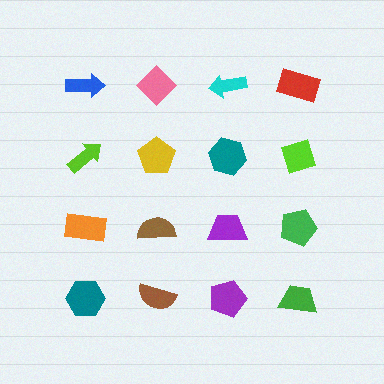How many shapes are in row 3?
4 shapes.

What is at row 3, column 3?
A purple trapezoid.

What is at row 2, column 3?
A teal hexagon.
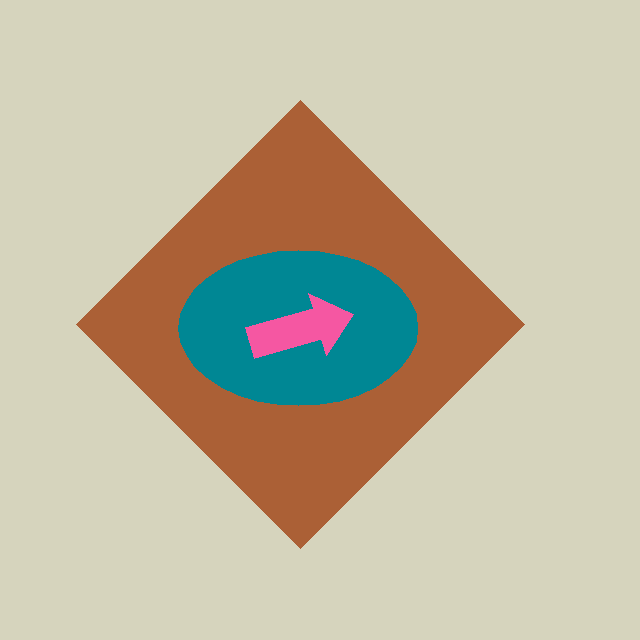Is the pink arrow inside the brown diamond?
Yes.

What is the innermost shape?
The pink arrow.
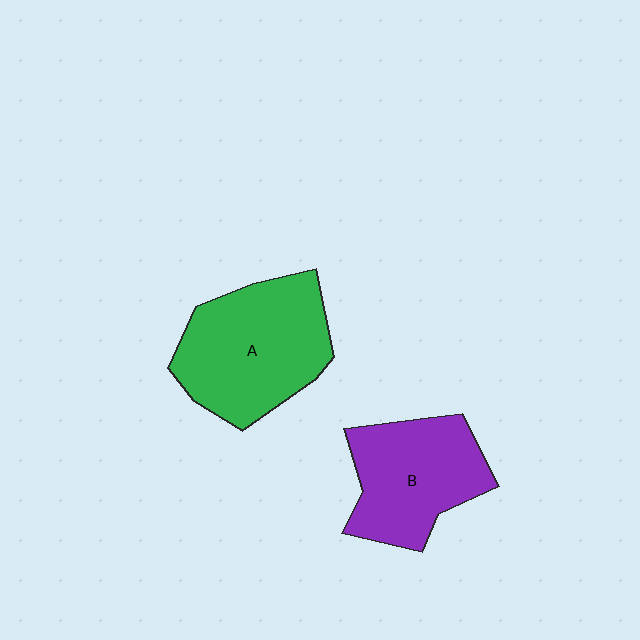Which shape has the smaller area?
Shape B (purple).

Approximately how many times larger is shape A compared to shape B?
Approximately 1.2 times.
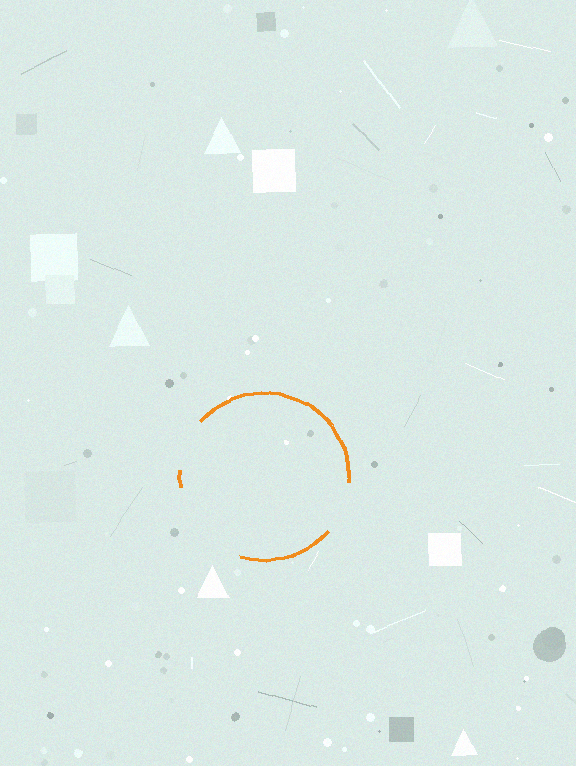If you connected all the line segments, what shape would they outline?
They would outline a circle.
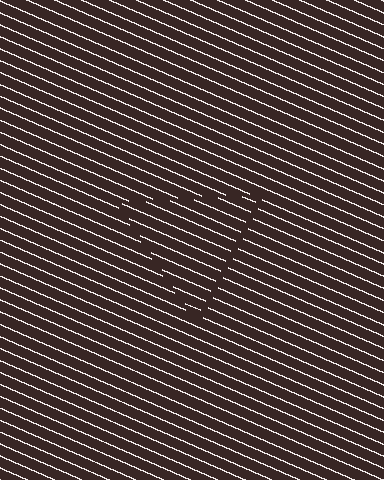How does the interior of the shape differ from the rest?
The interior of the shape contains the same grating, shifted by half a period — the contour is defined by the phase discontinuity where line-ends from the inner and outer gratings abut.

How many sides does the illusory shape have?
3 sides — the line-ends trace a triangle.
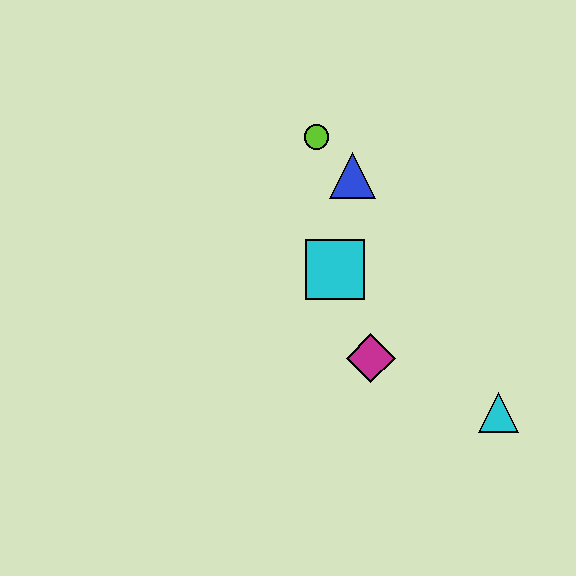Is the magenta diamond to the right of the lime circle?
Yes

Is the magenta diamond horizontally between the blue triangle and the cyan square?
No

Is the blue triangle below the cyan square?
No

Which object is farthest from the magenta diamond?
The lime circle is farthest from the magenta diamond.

* * *

**PROBLEM:**
Restate each entry word for word, please, but drop any images it holds.

**TASK ANSWER:**
How many shapes are in row 3?
4 shapes.

What is at row 3, column 3?
A purple trapezoid.

What is at row 2, column 3?
A teal hexagon.
Is the pink arrow inside the brown diamond?
Yes.

What is the innermost shape?
The pink arrow.
Which shape has the smaller area?
Shape B (purple).

Approximately how many times larger is shape A compared to shape B?
Approximately 1.2 times.
If you connected all the line segments, what shape would they outline?
They would outline a circle.
How does the interior of the shape differ from the rest?
The interior of the shape contains the same grating, shifted by half a period — the contour is defined by the phase discontinuity where line-ends from the inner and outer gratings abut.

How many sides does the illusory shape have?
3 sides — the line-ends trace a triangle.
Is the magenta diamond to the right of the lime circle?
Yes

Is the magenta diamond horizontally between the blue triangle and the cyan square?
No

Is the blue triangle below the cyan square?
No

Which object is farthest from the magenta diamond?
The lime circle is farthest from the magenta diamond.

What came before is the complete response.